Extract exactly the run of lines starting at the line that holds "What should go in the cell marked with '?'?" and ending at the line that holds "Is the blue triangle horizontally", both included.

::: EXERCISE INPUTS

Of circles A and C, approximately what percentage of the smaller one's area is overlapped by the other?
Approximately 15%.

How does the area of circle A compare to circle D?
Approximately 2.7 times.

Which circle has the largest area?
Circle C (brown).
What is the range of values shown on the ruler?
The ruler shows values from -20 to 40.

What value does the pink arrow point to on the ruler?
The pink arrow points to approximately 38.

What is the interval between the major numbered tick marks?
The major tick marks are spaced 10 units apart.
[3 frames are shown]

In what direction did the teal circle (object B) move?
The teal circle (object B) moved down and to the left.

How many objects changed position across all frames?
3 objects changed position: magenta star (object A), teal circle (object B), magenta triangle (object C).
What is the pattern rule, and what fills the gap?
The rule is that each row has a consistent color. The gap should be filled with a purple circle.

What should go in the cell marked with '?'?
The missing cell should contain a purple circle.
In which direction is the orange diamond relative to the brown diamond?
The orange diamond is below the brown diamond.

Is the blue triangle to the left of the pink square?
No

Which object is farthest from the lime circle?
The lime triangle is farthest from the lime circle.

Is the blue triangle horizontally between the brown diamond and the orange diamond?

::::::
::: EXERCISE INPUTS

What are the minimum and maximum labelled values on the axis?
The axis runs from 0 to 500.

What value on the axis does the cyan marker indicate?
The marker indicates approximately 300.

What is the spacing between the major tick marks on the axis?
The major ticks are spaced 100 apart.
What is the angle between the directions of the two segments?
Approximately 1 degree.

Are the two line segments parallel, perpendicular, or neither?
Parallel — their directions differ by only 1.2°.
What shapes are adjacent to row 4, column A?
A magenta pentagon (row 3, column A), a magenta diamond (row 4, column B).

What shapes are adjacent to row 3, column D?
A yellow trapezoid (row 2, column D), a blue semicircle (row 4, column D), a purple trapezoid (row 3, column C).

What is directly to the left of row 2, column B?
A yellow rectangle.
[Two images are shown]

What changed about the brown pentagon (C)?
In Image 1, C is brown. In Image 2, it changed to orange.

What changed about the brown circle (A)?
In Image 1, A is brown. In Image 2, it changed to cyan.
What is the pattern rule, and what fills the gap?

::::::

SOLVED PROBLEM:
What should go in the cell marked with '?'?
The missing cell should contain a purple circle.
In which direction is the orange diamond relative to the brown diamond?
The orange diamond is below the brown diamond.

Is the blue triangle to the left of the pink square?
No

Which object is farthest from the lime circle?
The lime triangle is farthest from the lime circle.

Is the blue triangle horizontally between the brown diamond and the orange diamond?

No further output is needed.